Task input start

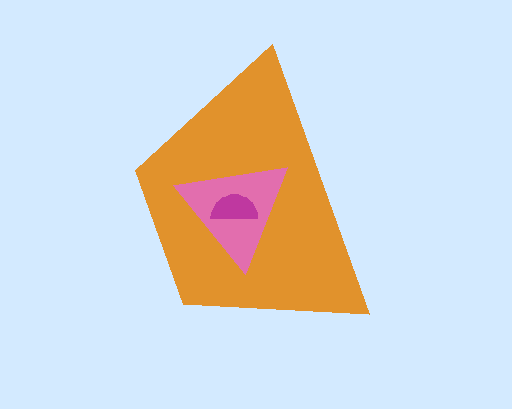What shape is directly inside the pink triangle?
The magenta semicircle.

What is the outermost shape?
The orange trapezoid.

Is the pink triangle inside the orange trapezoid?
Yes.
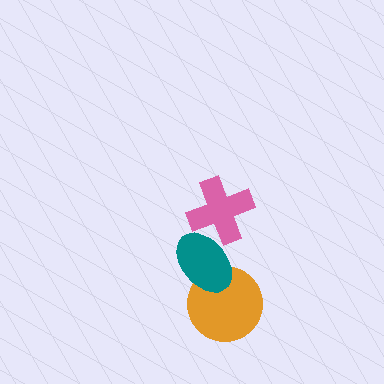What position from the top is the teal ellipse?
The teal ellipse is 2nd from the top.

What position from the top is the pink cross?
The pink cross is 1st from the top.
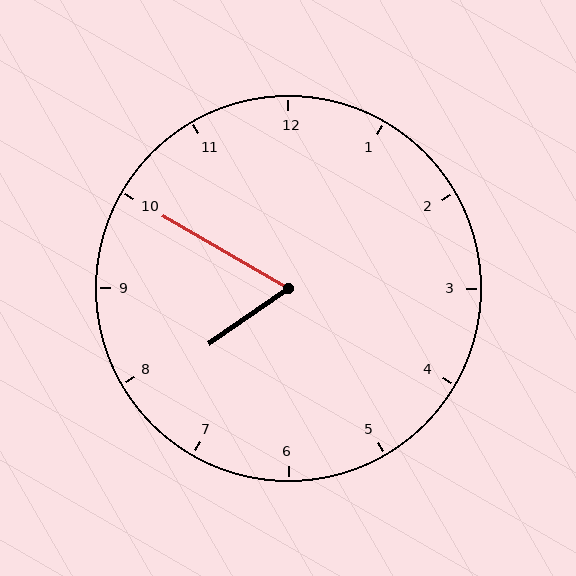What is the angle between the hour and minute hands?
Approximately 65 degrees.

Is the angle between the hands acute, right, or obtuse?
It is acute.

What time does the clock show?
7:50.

Task input end

**Instruction**.
Pictures are to be left out; all else in the entries above is to be quoted exactly.

**Written response**.
What shape is directly inside the pink triangle?
The magenta semicircle.

What is the outermost shape?
The orange trapezoid.

Is the pink triangle inside the orange trapezoid?
Yes.
What position from the top is the teal ellipse?
The teal ellipse is 2nd from the top.

What position from the top is the pink cross?
The pink cross is 1st from the top.
What is the angle between the hour and minute hands?
Approximately 65 degrees.

Is the angle between the hands acute, right, or obtuse?
It is acute.

What time does the clock show?
7:50.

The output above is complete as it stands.